** begin **

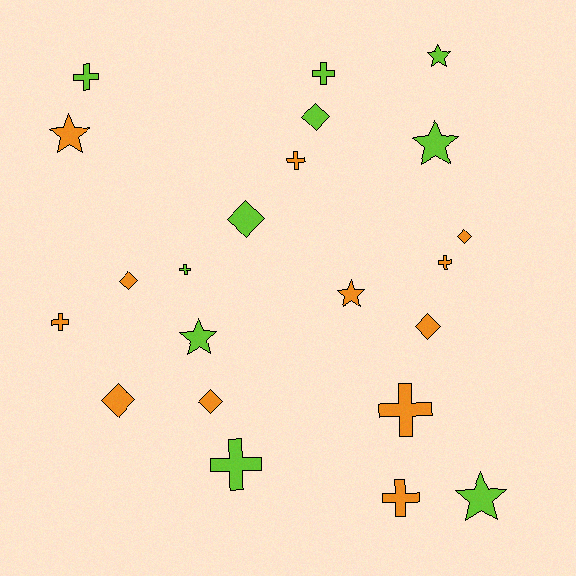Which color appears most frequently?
Orange, with 12 objects.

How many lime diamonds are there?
There are 2 lime diamonds.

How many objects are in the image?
There are 22 objects.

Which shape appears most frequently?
Cross, with 9 objects.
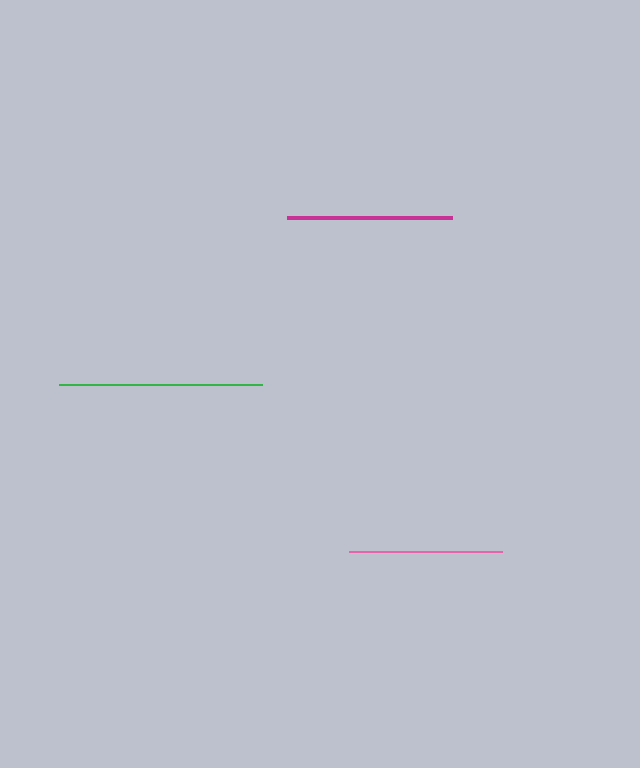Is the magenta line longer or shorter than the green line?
The green line is longer than the magenta line.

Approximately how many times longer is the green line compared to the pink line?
The green line is approximately 1.3 times the length of the pink line.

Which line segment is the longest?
The green line is the longest at approximately 203 pixels.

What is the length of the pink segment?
The pink segment is approximately 154 pixels long.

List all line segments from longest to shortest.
From longest to shortest: green, magenta and pink (about equal).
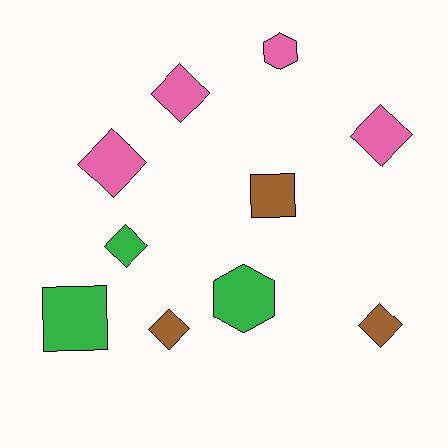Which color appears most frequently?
Pink, with 4 objects.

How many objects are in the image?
There are 10 objects.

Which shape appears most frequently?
Diamond, with 6 objects.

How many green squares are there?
There is 1 green square.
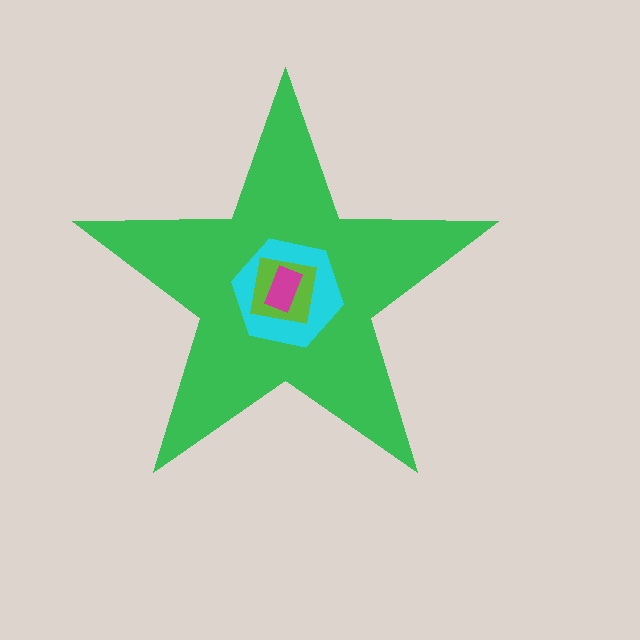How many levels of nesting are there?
4.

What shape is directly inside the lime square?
The magenta rectangle.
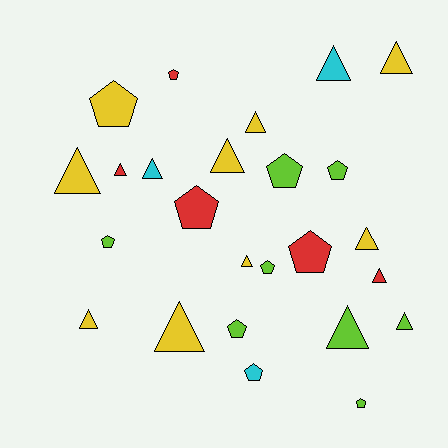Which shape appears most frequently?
Triangle, with 14 objects.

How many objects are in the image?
There are 25 objects.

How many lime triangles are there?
There are 2 lime triangles.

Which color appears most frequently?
Yellow, with 9 objects.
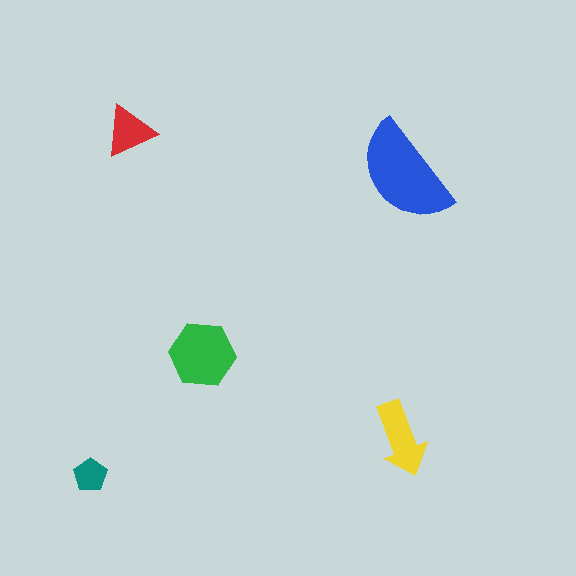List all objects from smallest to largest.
The teal pentagon, the red triangle, the yellow arrow, the green hexagon, the blue semicircle.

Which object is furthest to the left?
The teal pentagon is leftmost.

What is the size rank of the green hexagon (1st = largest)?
2nd.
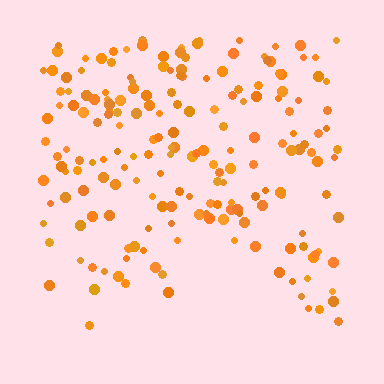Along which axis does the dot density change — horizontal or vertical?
Vertical.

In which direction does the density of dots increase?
From bottom to top, with the top side densest.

** end **

What the task asks: Everything from the line containing "Which object is furthest to the left?" through the last line of the entries is to be output exactly as written, minus any pictures.

Task answer:
Which object is furthest to the left?
The teal pentagon is leftmost.

What is the size rank of the green hexagon (1st = largest)?
2nd.
Along which axis does the dot density change — horizontal or vertical?
Vertical.

In which direction does the density of dots increase?
From bottom to top, with the top side densest.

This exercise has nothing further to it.